* DIRECTIONS:
Repeat the listing that follows, character for character, minus the pictures.

## start

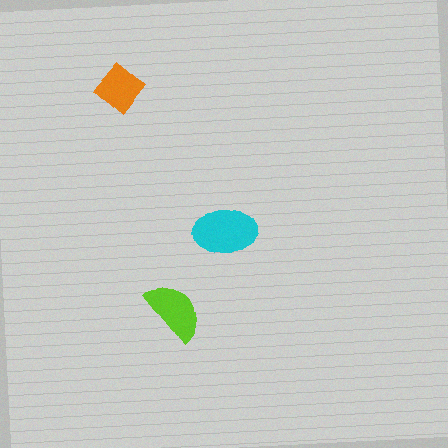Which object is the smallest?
The orange diamond.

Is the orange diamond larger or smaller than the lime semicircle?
Smaller.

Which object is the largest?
The cyan ellipse.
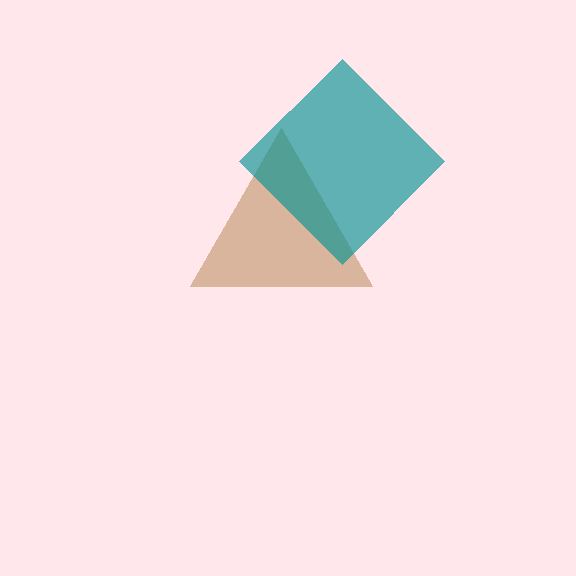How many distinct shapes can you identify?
There are 2 distinct shapes: a brown triangle, a teal diamond.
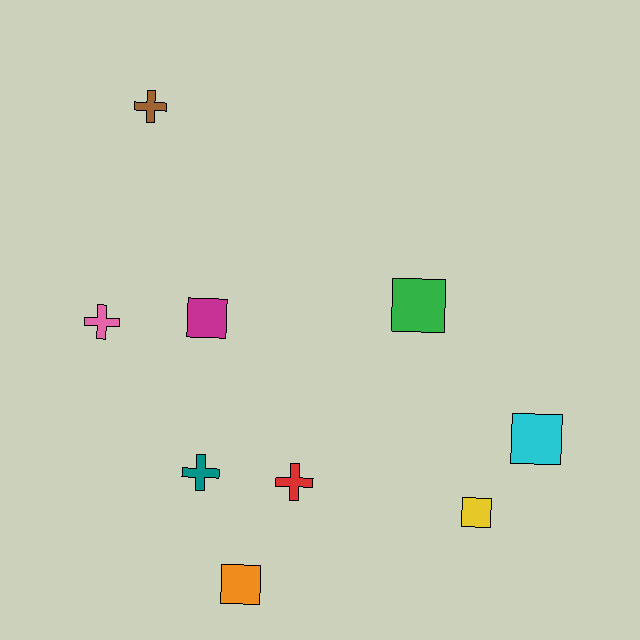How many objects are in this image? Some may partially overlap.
There are 9 objects.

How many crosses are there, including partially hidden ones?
There are 4 crosses.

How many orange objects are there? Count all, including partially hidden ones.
There is 1 orange object.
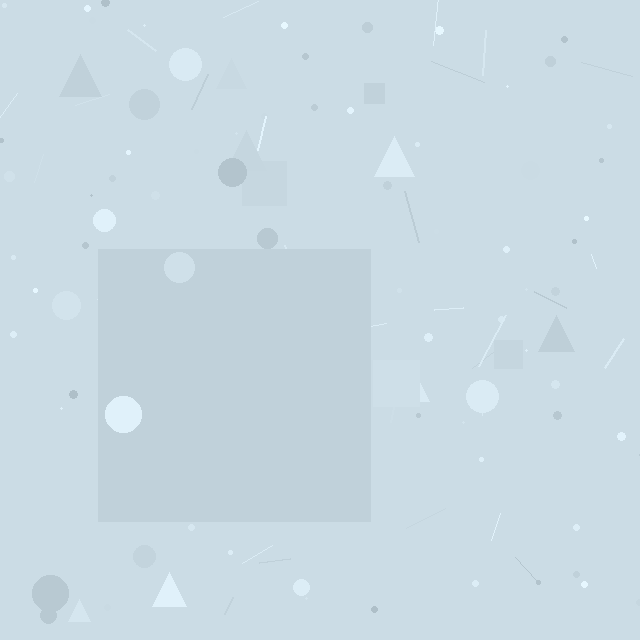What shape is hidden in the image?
A square is hidden in the image.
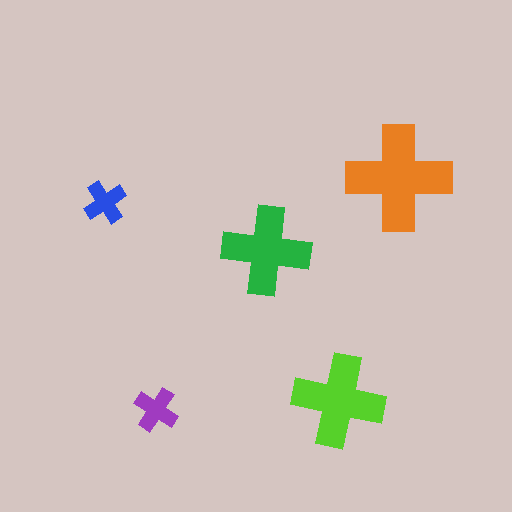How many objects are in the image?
There are 5 objects in the image.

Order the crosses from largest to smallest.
the orange one, the lime one, the green one, the purple one, the blue one.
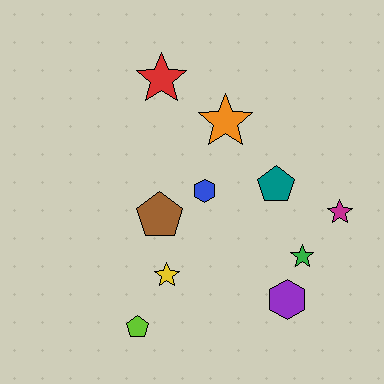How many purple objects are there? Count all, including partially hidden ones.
There is 1 purple object.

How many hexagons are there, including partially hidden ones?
There are 2 hexagons.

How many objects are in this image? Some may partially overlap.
There are 10 objects.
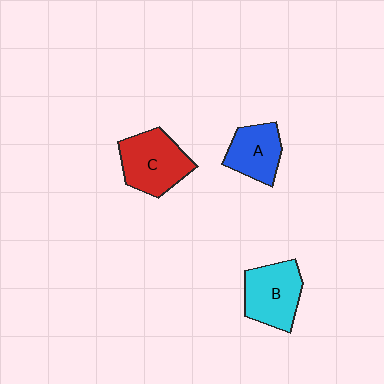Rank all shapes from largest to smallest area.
From largest to smallest: C (red), B (cyan), A (blue).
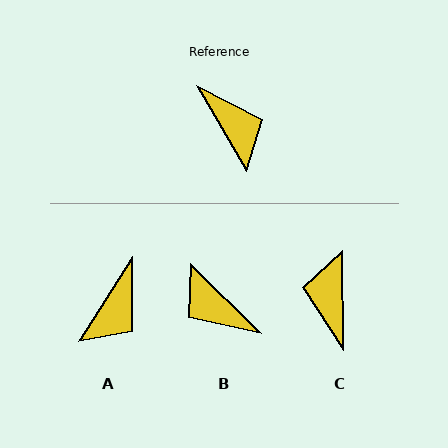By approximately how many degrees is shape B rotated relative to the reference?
Approximately 165 degrees clockwise.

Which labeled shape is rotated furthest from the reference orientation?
B, about 165 degrees away.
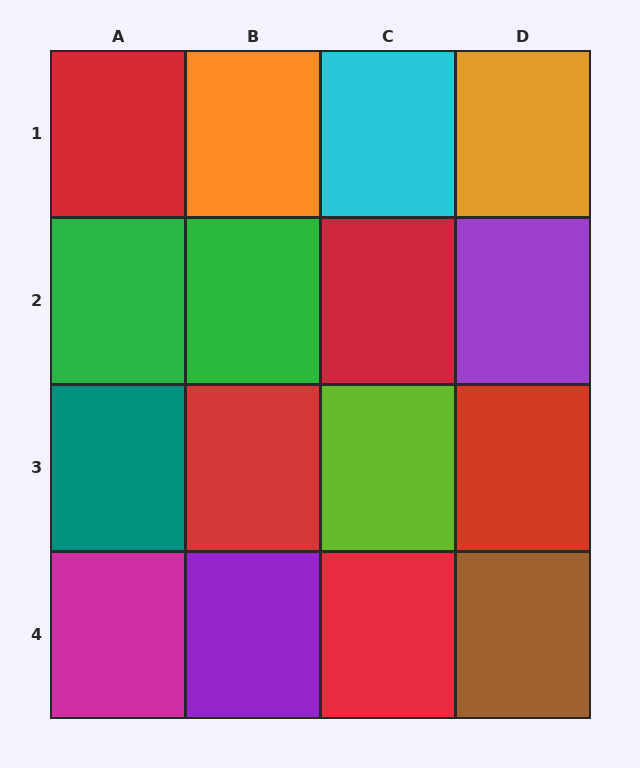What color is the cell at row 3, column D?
Red.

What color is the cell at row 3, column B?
Red.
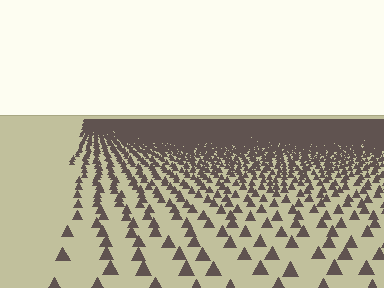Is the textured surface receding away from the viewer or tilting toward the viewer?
The surface is receding away from the viewer. Texture elements get smaller and denser toward the top.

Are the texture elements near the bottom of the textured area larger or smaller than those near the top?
Larger. Near the bottom, elements are closer to the viewer and appear at a bigger on-screen size.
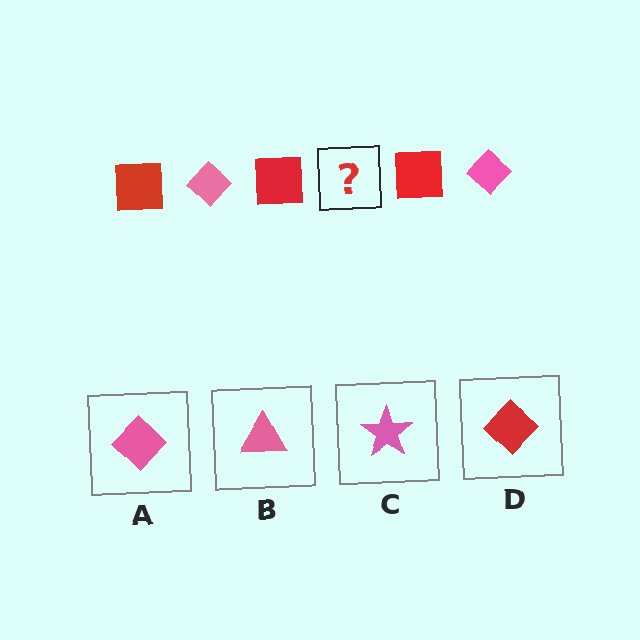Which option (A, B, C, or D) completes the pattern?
A.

## end

* FULL SOLUTION:
Which object is the smallest?
The orange diamond.

Is the orange diamond larger or smaller than the lime semicircle?
Smaller.

Which object is the largest?
The cyan ellipse.
How many distinct shapes can you identify?
There are 2 distinct shapes: a brown triangle, a teal diamond.
How many objects are in this image? Some may partially overlap.
There are 9 objects.

How many crosses are there, including partially hidden ones?
There are 4 crosses.

How many orange objects are there? Count all, including partially hidden ones.
There is 1 orange object.
What shape is hidden in the image?
A square is hidden in the image.
How many objects are in the image?
There are 5 objects in the image.

Order the crosses from largest to smallest.
the orange one, the lime one, the green one, the purple one, the blue one.
How many purple objects are there? Count all, including partially hidden ones.
There is 1 purple object.

How many hexagons are there, including partially hidden ones?
There are 2 hexagons.

How many objects are in this image? Some may partially overlap.
There are 10 objects.
Rank all shapes from largest to smallest area.
From largest to smallest: C (red), B (cyan), A (blue).
By approximately how many degrees is shape B rotated relative to the reference?
Approximately 165 degrees clockwise.

Which labeled shape is rotated furthest from the reference orientation?
B, about 165 degrees away.
What color is the cell at row 3, column D?
Red.

What color is the cell at row 3, column B?
Red.
Is the textured surface receding away from the viewer or tilting toward the viewer?
The surface is receding away from the viewer. Texture elements get smaller and denser toward the top.

Are the texture elements near the bottom of the textured area larger or smaller than those near the top?
Larger. Near the bottom, elements are closer to the viewer and appear at a bigger on-screen size.
Which option (A, B, C, or D) completes the pattern?
A.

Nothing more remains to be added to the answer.